[start Supplied records]

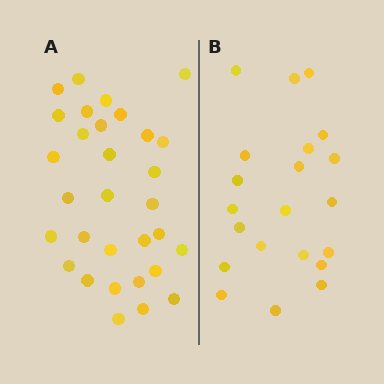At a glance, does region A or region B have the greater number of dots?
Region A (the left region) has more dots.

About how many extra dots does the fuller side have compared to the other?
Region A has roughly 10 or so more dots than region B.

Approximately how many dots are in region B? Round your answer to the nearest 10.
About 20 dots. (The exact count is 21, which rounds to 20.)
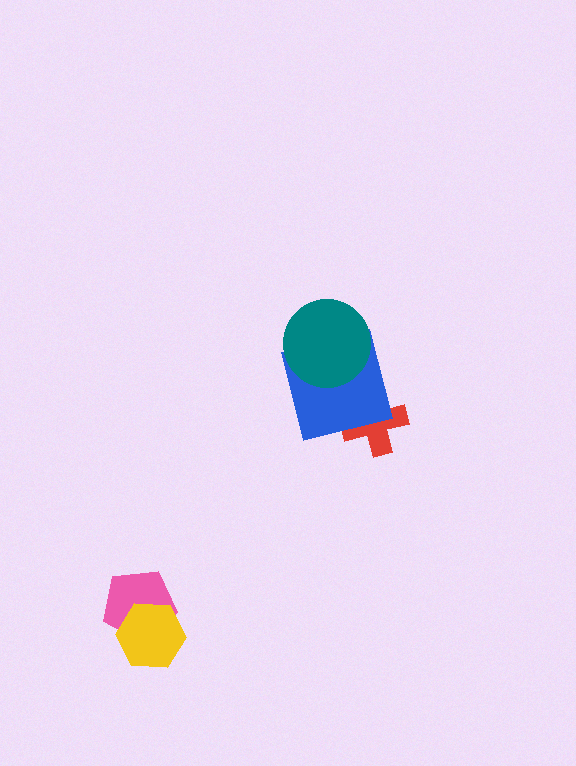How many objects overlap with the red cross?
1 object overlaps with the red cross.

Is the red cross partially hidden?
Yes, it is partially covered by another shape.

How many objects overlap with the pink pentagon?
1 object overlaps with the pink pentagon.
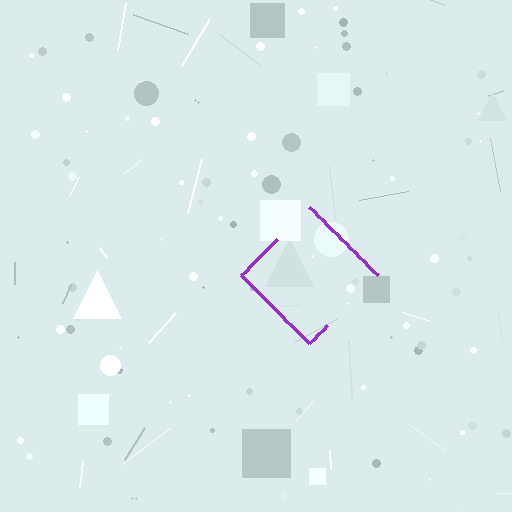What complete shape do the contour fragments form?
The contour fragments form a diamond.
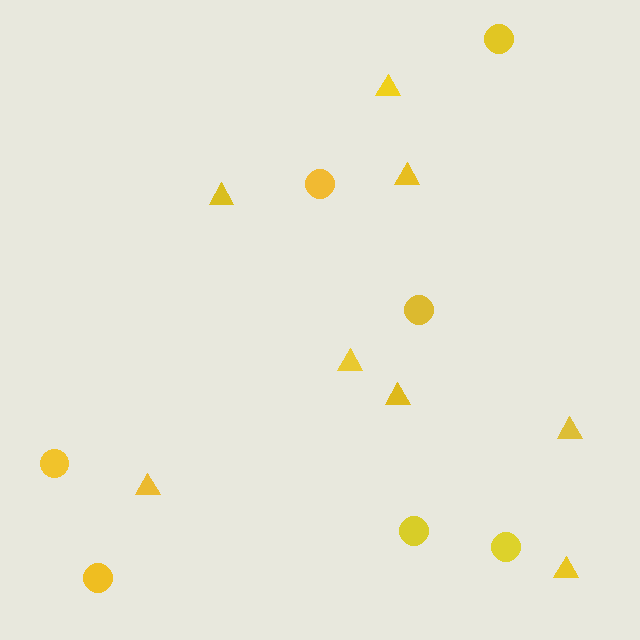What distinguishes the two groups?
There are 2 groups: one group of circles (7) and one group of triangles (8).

[end Supplied records]
[start Supplied records]

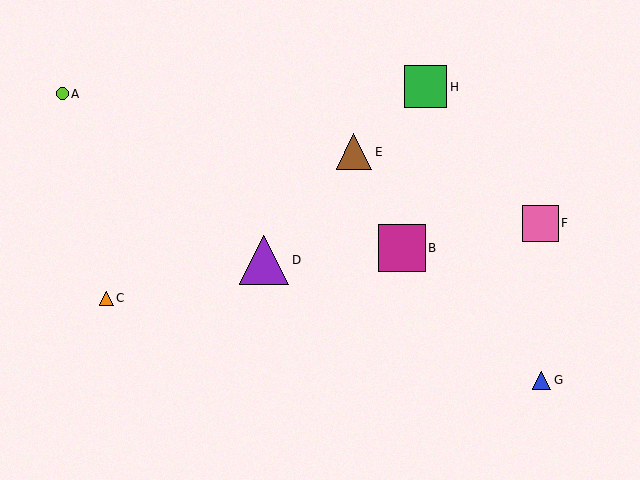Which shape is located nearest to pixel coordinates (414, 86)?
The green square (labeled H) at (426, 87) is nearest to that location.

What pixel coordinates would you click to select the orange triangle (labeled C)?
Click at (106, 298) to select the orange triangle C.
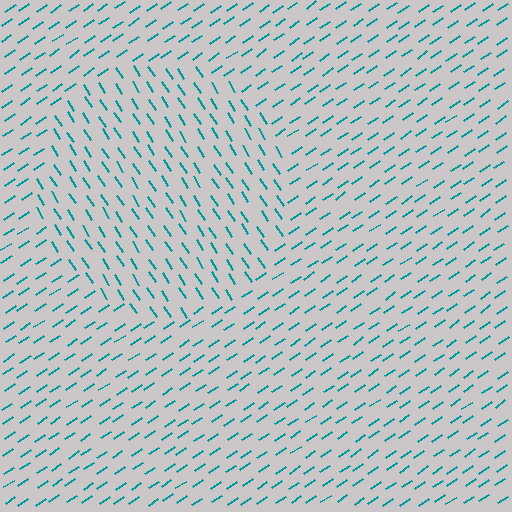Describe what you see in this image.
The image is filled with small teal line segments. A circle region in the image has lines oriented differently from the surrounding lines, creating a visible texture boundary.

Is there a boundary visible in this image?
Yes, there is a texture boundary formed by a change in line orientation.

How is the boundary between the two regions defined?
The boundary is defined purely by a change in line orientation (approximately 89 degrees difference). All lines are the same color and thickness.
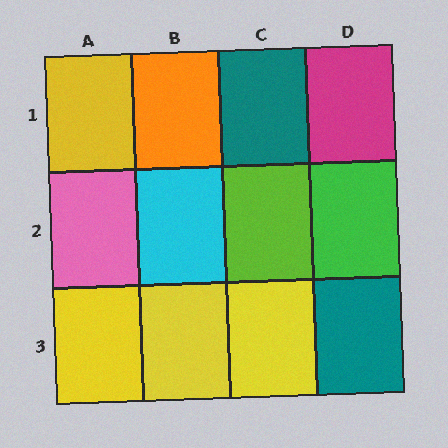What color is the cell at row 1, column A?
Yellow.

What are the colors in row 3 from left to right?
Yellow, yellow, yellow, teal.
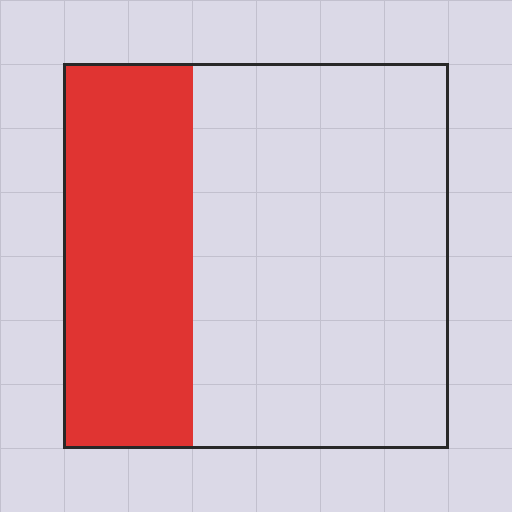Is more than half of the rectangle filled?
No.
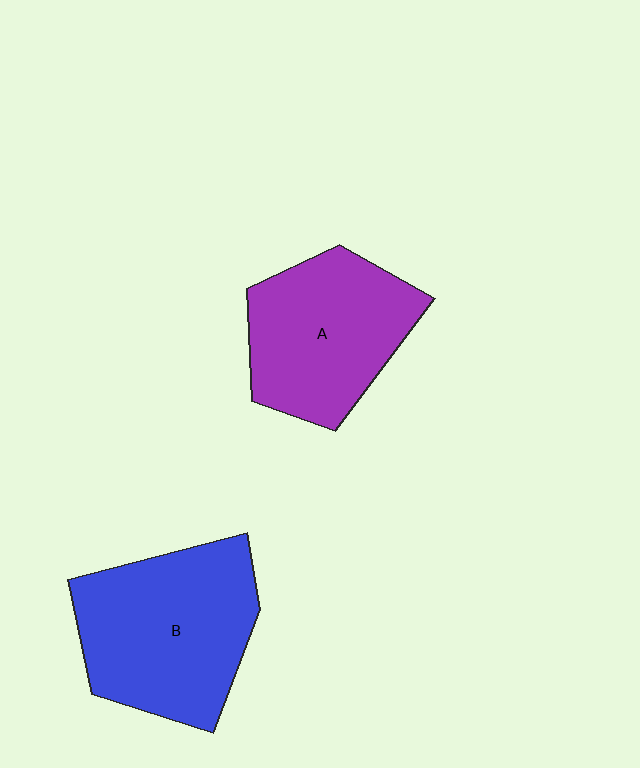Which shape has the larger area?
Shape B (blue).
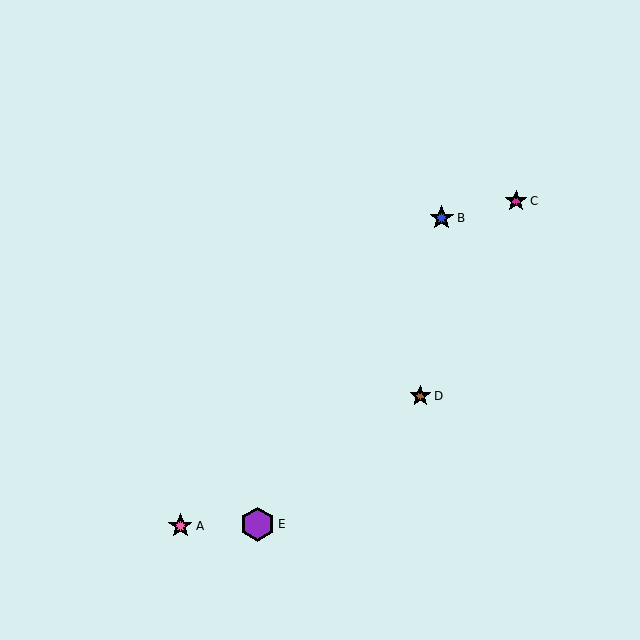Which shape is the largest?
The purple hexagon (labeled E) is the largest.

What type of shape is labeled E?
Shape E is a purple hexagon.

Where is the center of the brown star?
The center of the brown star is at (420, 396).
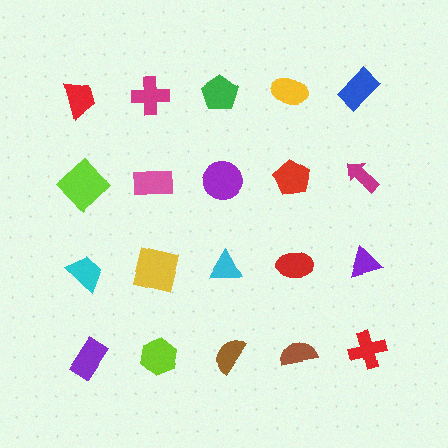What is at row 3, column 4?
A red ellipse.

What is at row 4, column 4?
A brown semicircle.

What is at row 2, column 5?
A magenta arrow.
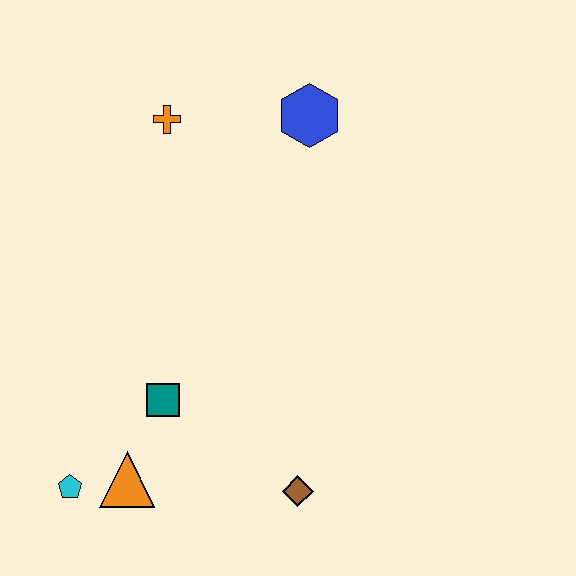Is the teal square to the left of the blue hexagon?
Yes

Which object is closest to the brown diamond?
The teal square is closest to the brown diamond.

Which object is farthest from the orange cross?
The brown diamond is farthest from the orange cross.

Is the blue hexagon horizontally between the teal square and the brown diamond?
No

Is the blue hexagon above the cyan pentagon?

[end Supplied records]
[start Supplied records]

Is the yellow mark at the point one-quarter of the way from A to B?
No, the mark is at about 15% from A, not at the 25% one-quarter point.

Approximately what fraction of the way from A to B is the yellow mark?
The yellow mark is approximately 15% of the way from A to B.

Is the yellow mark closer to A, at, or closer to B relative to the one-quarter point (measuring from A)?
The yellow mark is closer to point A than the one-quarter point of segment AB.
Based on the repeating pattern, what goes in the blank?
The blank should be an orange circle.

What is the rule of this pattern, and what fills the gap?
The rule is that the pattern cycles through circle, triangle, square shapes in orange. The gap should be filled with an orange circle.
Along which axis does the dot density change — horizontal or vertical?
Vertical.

[end Supplied records]

* _Your instructions_
Set down the lines running from the one with "What type of shape is labeled E?" through the one with "Is the blue hexagon above the cyan pentagon?", both ends kept, exactly and with no pictures.

* _Task result_
What type of shape is labeled E?
Shape E is a purple hexagon.

Where is the center of the brown star?
The center of the brown star is at (420, 396).
What is at row 3, column 4?
A red ellipse.

What is at row 4, column 4?
A brown semicircle.

What is at row 2, column 5?
A magenta arrow.
Is the teal square to the left of the blue hexagon?
Yes

Which object is closest to the brown diamond?
The teal square is closest to the brown diamond.

Which object is farthest from the orange cross?
The brown diamond is farthest from the orange cross.

Is the blue hexagon horizontally between the teal square and the brown diamond?
No

Is the blue hexagon above the cyan pentagon?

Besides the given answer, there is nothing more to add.